Stored dataset items
— START —
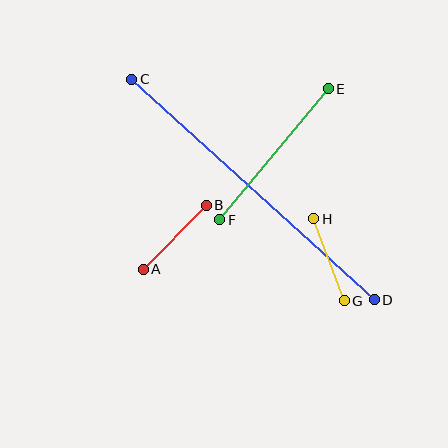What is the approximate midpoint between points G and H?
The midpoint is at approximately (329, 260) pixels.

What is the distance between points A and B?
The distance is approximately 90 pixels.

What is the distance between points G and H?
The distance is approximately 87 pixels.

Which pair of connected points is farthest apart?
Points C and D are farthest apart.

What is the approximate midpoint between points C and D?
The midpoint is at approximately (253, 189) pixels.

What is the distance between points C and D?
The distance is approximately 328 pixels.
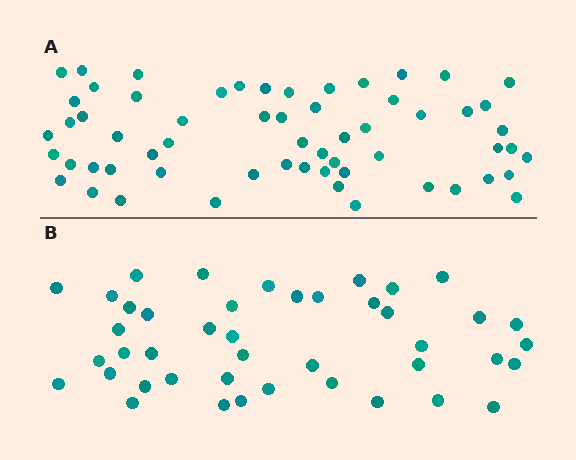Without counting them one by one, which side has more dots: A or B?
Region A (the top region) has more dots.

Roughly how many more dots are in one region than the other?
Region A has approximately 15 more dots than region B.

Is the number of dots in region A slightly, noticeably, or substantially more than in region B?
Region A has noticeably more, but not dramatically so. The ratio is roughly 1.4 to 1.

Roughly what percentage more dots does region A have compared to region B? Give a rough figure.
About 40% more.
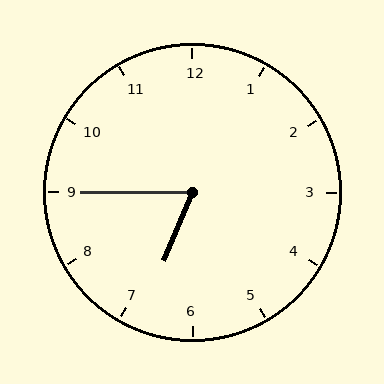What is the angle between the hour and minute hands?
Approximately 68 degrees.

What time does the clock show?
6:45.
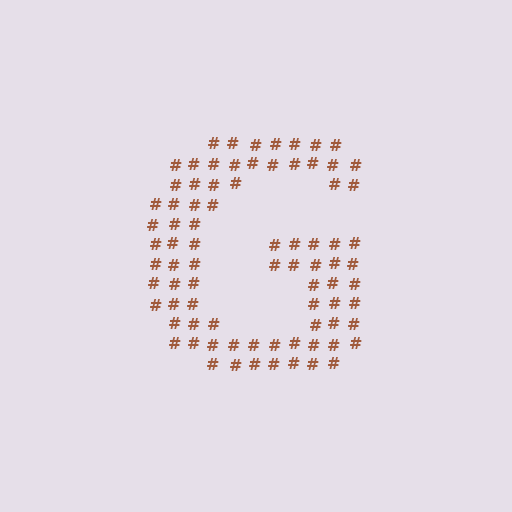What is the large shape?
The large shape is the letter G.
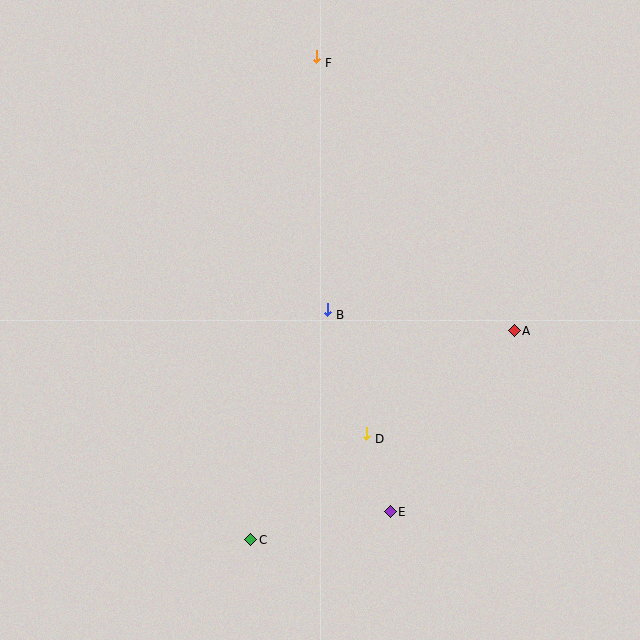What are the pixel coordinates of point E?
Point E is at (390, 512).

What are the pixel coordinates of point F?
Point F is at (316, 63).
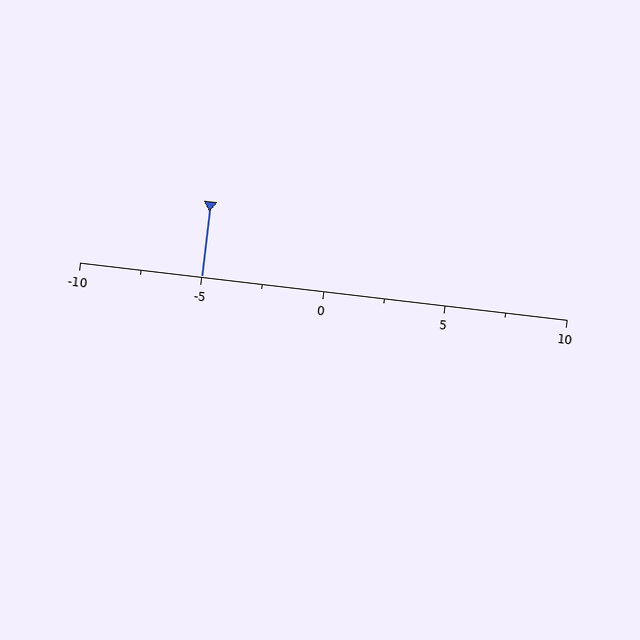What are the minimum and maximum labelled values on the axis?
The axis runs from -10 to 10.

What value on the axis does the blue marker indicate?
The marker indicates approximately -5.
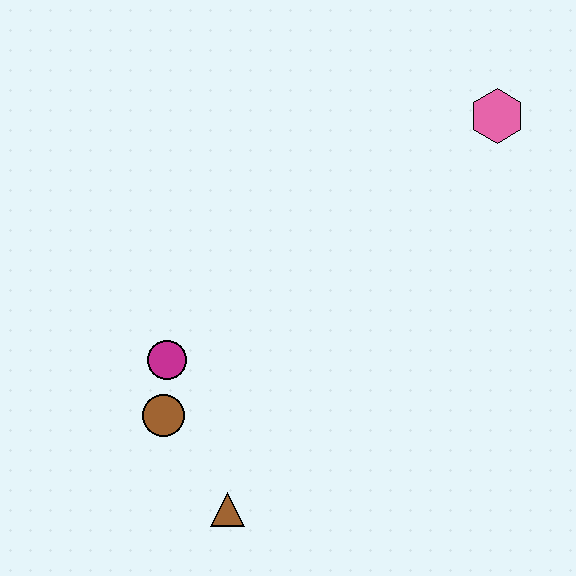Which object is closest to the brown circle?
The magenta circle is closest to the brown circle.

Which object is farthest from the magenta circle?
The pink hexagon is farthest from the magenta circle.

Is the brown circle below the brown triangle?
— END —
— START —
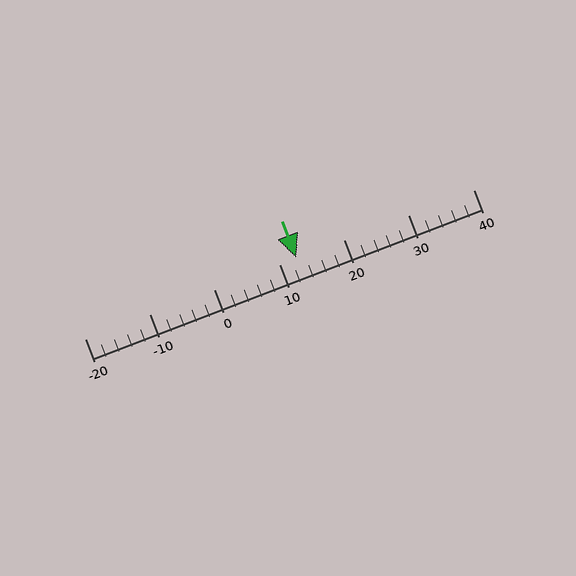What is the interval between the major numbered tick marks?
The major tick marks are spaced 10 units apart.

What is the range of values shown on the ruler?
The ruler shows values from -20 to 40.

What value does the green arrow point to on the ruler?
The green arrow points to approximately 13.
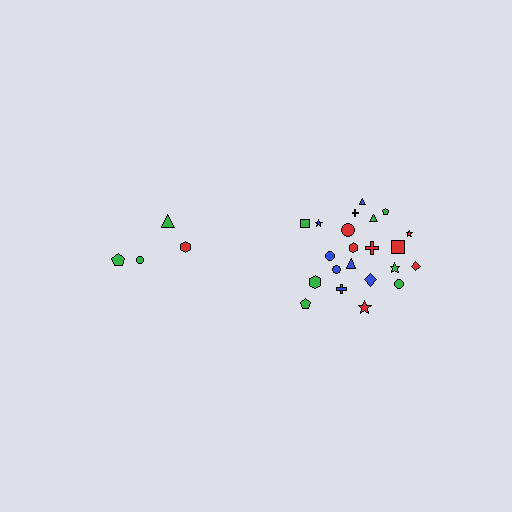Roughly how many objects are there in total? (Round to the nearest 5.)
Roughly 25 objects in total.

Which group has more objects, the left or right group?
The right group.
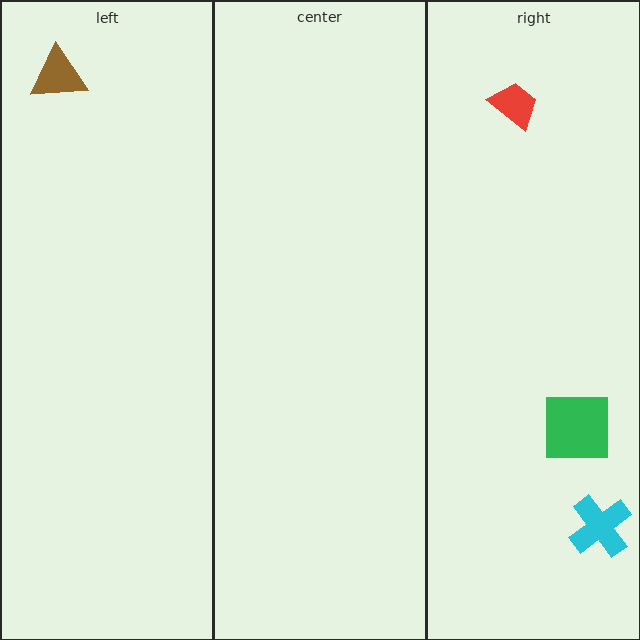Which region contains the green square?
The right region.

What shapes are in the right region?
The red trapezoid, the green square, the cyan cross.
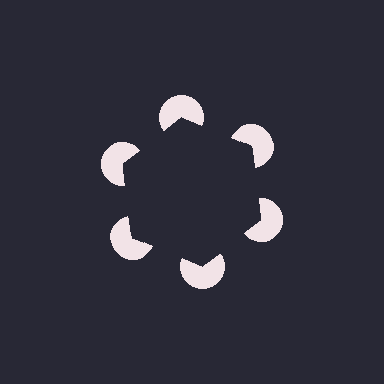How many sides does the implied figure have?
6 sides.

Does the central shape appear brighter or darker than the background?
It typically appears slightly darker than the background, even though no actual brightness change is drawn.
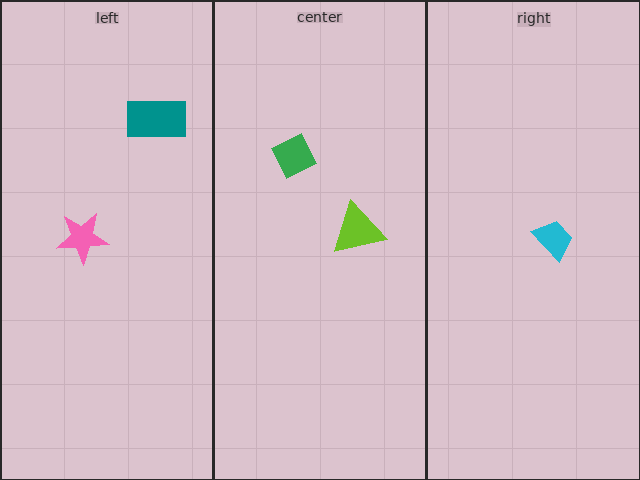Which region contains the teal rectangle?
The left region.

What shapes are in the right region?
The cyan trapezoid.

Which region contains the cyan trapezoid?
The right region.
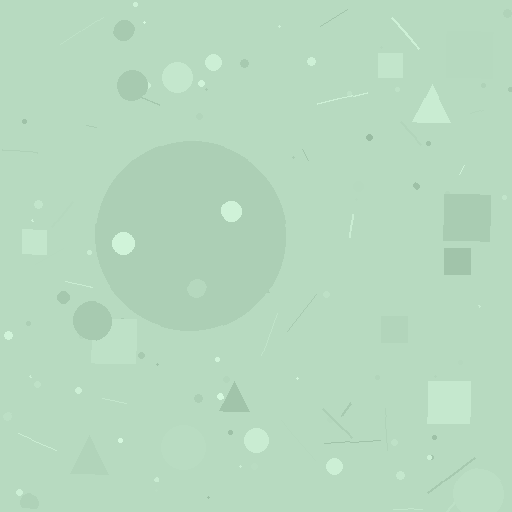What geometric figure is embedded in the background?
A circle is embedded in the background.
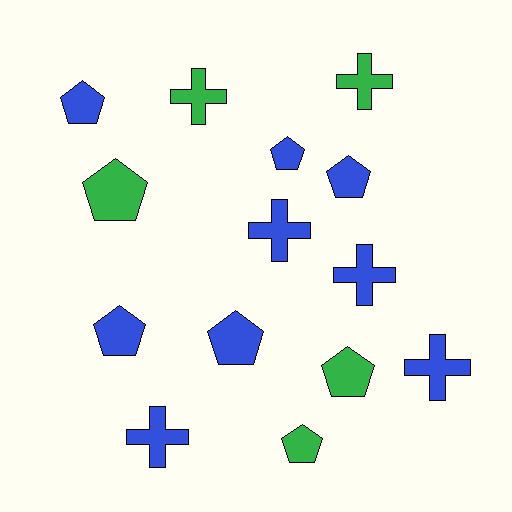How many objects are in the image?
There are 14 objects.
— END —
— START —
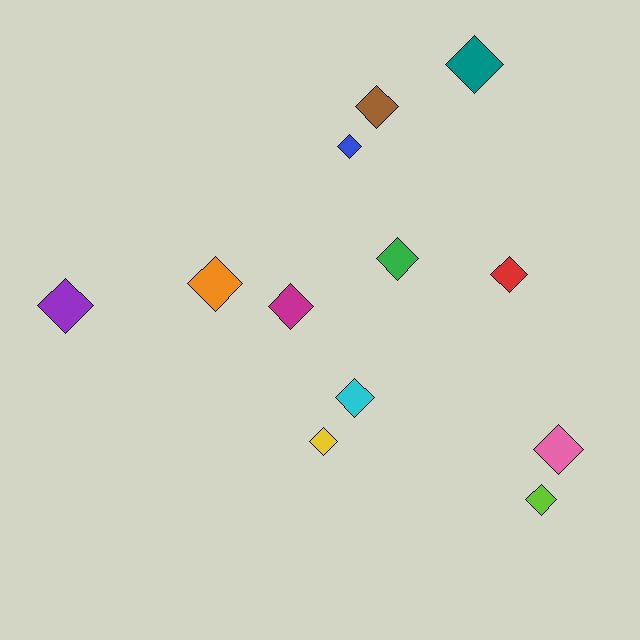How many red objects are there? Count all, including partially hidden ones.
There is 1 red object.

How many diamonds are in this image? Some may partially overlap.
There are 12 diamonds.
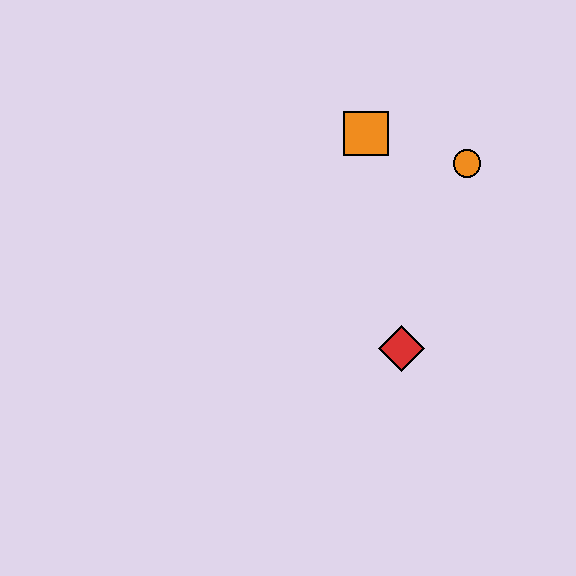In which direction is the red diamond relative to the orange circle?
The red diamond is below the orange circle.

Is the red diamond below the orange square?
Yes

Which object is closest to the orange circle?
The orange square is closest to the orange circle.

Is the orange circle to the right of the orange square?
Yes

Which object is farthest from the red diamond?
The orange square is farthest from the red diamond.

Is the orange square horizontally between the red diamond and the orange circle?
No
— END —
Aim: From the line containing "Roughly how many more" through the line containing "Is the brown circle below the brown triangle?", copy every line above exactly, without pictures.

Task solution:
Roughly how many more dots are in one region than the other?
Region A has approximately 15 more dots than region B.

Is the number of dots in region A slightly, noticeably, or substantially more than in region B?
Region A has noticeably more, but not dramatically so. The ratio is roughly 1.4 to 1.

Roughly what percentage more dots does region A have compared to region B? Give a rough figure.
About 40% more.
What is the angle between the hour and minute hands?
Approximately 68 degrees.

What time does the clock show?
6:45.
What is the large shape?
The large shape is the letter G.
What are the pixel coordinates of point E?
Point E is at (390, 512).

What are the pixel coordinates of point F?
Point F is at (316, 63).
What are the minimum and maximum labelled values on the axis?
The axis runs from -10 to 10.

What value on the axis does the blue marker indicate?
The marker indicates approximately -5.
Which object is closest to the brown circle?
The magenta circle is closest to the brown circle.

Which object is farthest from the magenta circle?
The pink hexagon is farthest from the magenta circle.

Is the brown circle below the brown triangle?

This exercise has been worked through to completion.